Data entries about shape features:
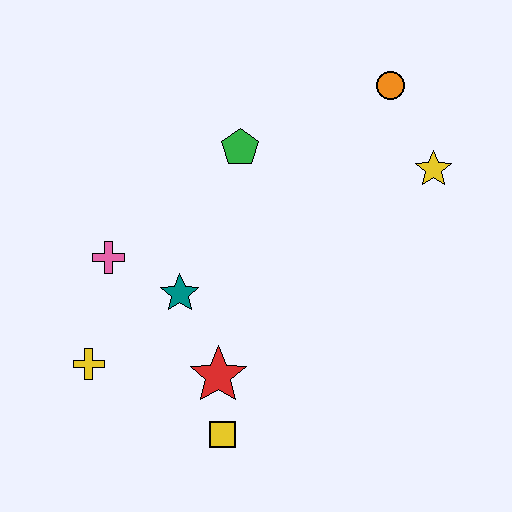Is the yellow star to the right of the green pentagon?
Yes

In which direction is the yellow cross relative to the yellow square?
The yellow cross is to the left of the yellow square.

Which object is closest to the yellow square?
The red star is closest to the yellow square.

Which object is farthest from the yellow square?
The orange circle is farthest from the yellow square.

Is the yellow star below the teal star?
No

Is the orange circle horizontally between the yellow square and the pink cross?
No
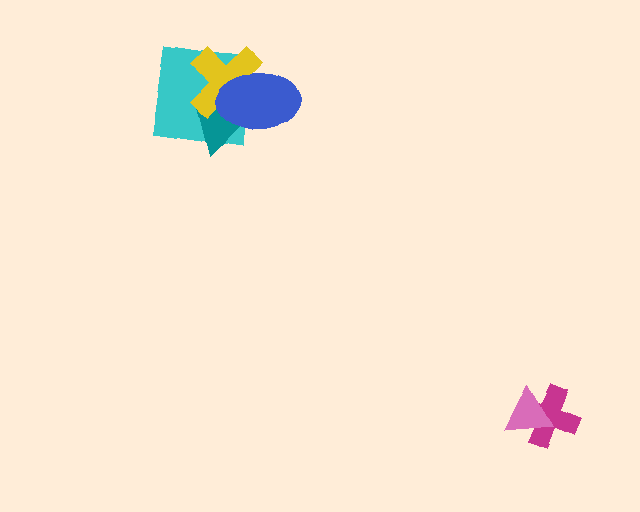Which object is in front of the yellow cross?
The blue ellipse is in front of the yellow cross.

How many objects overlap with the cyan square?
3 objects overlap with the cyan square.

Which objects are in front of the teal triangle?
2 objects cover part of the teal triangle: the yellow cross and the blue ellipse.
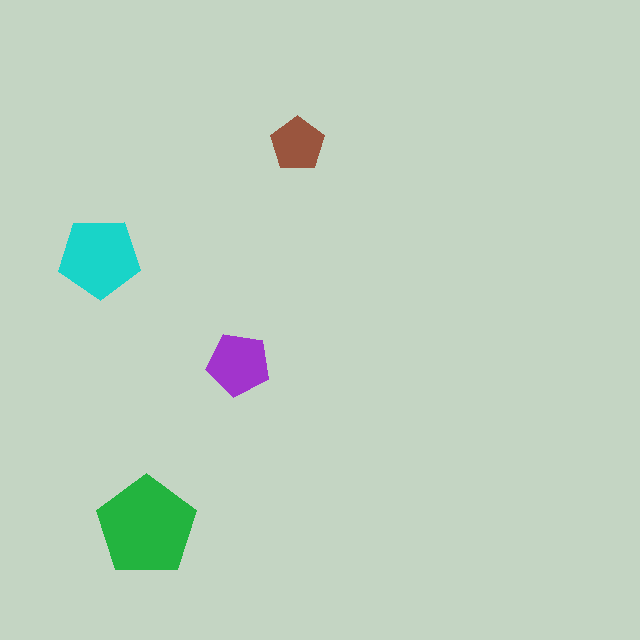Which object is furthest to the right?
The brown pentagon is rightmost.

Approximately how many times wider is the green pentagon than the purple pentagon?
About 1.5 times wider.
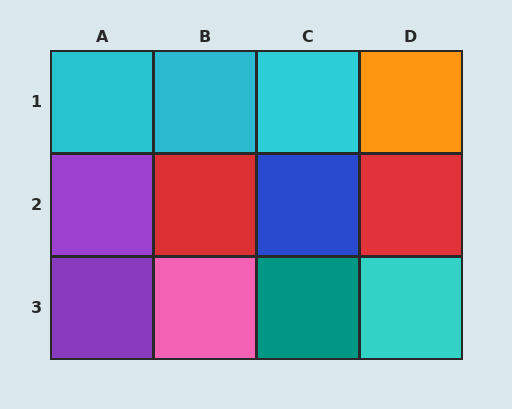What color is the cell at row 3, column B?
Pink.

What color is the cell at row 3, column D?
Cyan.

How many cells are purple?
2 cells are purple.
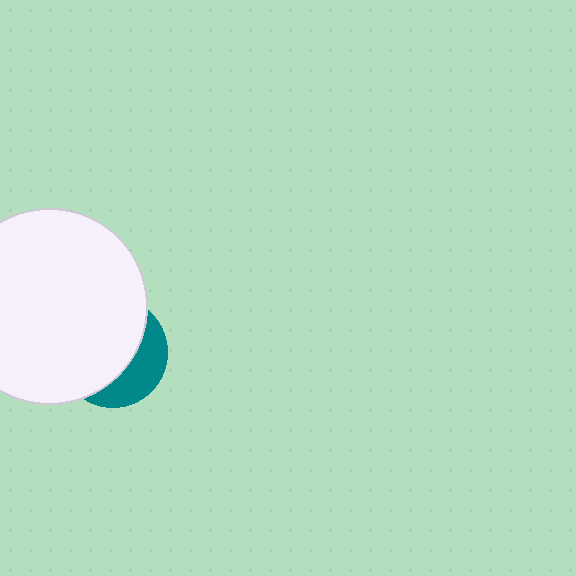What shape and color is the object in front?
The object in front is a white circle.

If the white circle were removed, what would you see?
You would see the complete teal circle.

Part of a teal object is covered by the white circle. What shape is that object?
It is a circle.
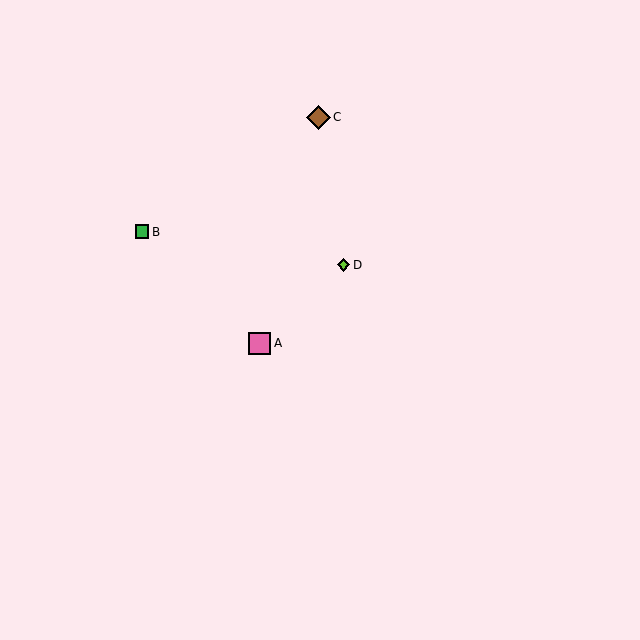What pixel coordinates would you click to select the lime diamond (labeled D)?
Click at (343, 265) to select the lime diamond D.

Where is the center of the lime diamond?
The center of the lime diamond is at (343, 265).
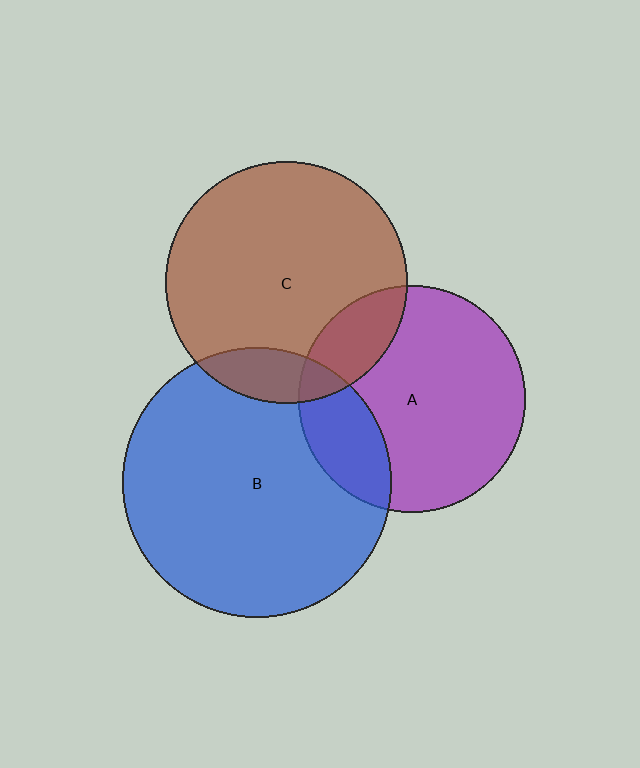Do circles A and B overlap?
Yes.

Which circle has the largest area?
Circle B (blue).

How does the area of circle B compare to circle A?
Approximately 1.4 times.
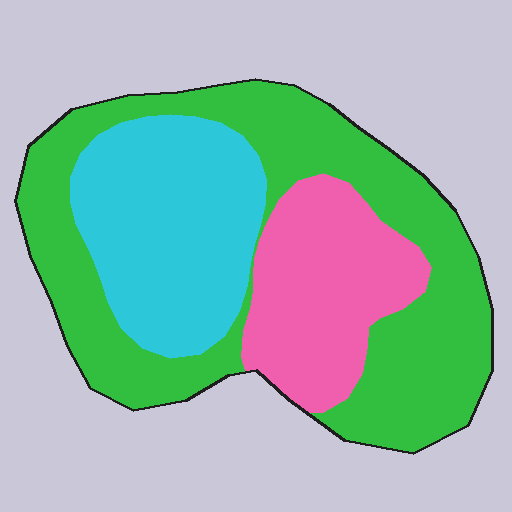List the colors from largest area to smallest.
From largest to smallest: green, cyan, pink.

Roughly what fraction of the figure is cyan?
Cyan takes up about one quarter (1/4) of the figure.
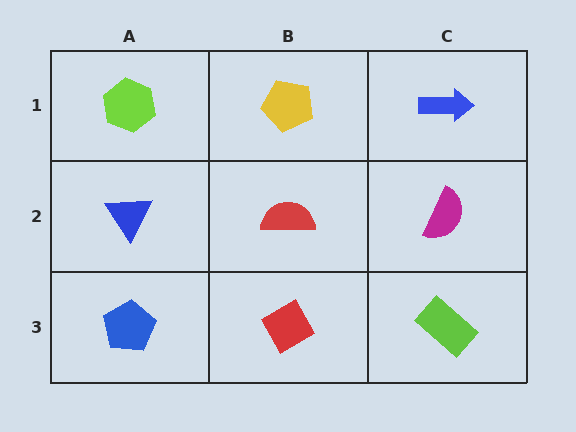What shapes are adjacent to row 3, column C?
A magenta semicircle (row 2, column C), a red diamond (row 3, column B).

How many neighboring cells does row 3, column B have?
3.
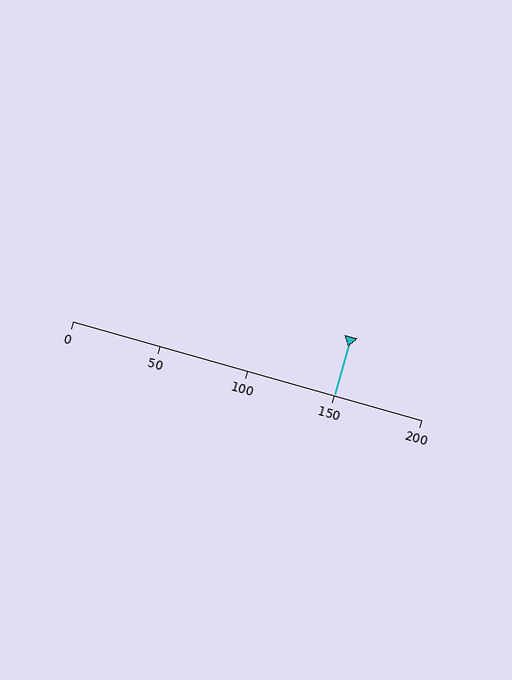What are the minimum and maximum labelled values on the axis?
The axis runs from 0 to 200.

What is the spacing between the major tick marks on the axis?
The major ticks are spaced 50 apart.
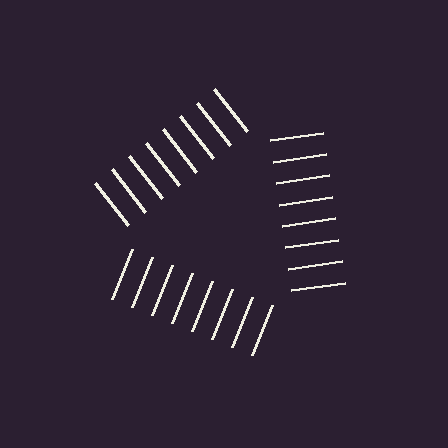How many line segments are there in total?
24 — 8 along each of the 3 edges.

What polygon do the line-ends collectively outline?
An illusory triangle — the line segments terminate on its edges but no continuous stroke is drawn.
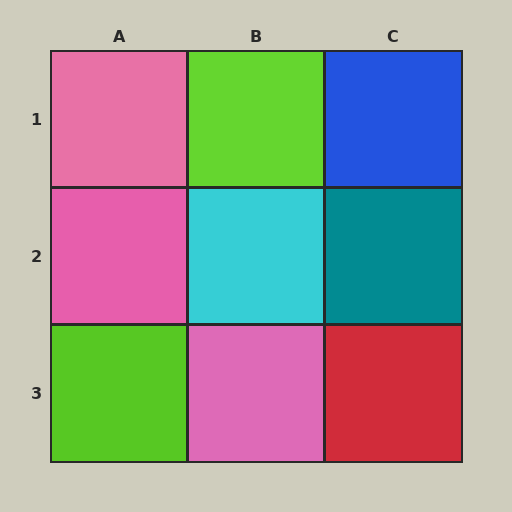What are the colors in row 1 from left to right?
Pink, lime, blue.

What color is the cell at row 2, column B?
Cyan.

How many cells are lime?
2 cells are lime.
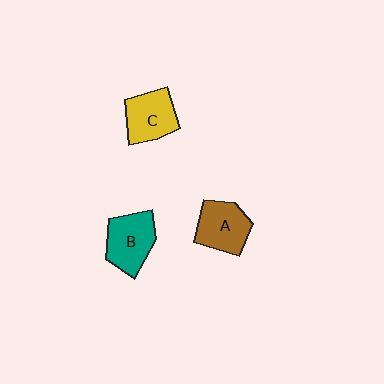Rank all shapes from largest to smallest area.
From largest to smallest: B (teal), A (brown), C (yellow).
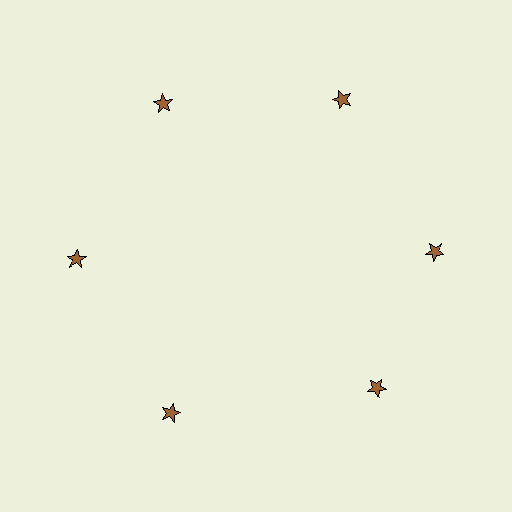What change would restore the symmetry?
The symmetry would be restored by rotating it back into even spacing with its neighbors so that all 6 stars sit at equal angles and equal distance from the center.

▶ About this exercise
Provide an exact copy of the records, excluding every picture.

▶ Result
Is the yellow star to the right of the green pentagon?
Yes

In which direction is the yellow cross relative to the yellow square?
The yellow cross is to the left of the yellow square.

Which object is closest to the yellow square?
The red star is closest to the yellow square.

Which object is farthest from the yellow square?
The orange circle is farthest from the yellow square.

Is the yellow star below the teal star?
No

Is the orange circle horizontally between the yellow square and the pink cross?
No
Which object is in front of the yellow cross?
The blue ellipse is in front of the yellow cross.

How many objects overlap with the cyan square?
3 objects overlap with the cyan square.

Which objects are in front of the teal triangle?
2 objects cover part of the teal triangle: the yellow cross and the blue ellipse.
Which object is furthest to the right?
The brown pentagon is rightmost.

Approximately how many times wider is the green pentagon than the purple pentagon?
About 1.5 times wider.
What color is the cell at row 3, column B?
Pink.

What color is the cell at row 3, column D?
Cyan.

How many cells are purple?
2 cells are purple.
What shape and color is the object in front?
The object in front is a white circle.

If the white circle were removed, what would you see?
You would see the complete teal circle.

Part of a teal object is covered by the white circle. What shape is that object?
It is a circle.
What pixel coordinates would you click to select the lime diamond (labeled D)?
Click at (343, 265) to select the lime diamond D.

Where is the center of the lime diamond?
The center of the lime diamond is at (343, 265).
Do circles A and B overlap?
Yes.

Which circle has the largest area?
Circle B (blue).

How does the area of circle B compare to circle A?
Approximately 1.4 times.
List the colors from largest area to smallest.
From largest to smallest: green, cyan, pink.

Roughly what fraction of the figure is cyan?
Cyan takes up about one quarter (1/4) of the figure.
What shapes are adjacent to row 3, column C?
A magenta semicircle (row 2, column C), a red diamond (row 3, column B).

How many neighboring cells does row 3, column B have?
3.
What are the minimum and maximum labelled values on the axis?
The axis runs from 0 to 200.

What is the spacing between the major tick marks on the axis?
The major ticks are spaced 50 apart.
How many line segments are there in total?
24 — 8 along each of the 3 edges.

What polygon do the line-ends collectively outline?
An illusory triangle — the line segments terminate on its edges but no continuous stroke is drawn.
What are the colors in row 1 from left to right?
Pink, lime, blue.

What color is the cell at row 2, column B?
Cyan.

How many cells are lime?
2 cells are lime.
Rank all shapes from largest to smallest area.
From largest to smallest: B (teal), A (brown), C (yellow).
What change would restore the symmetry?
The symmetry would be restored by rotating it back into even spacing with its neighbors so that all 6 stars sit at equal angles and equal distance from the center.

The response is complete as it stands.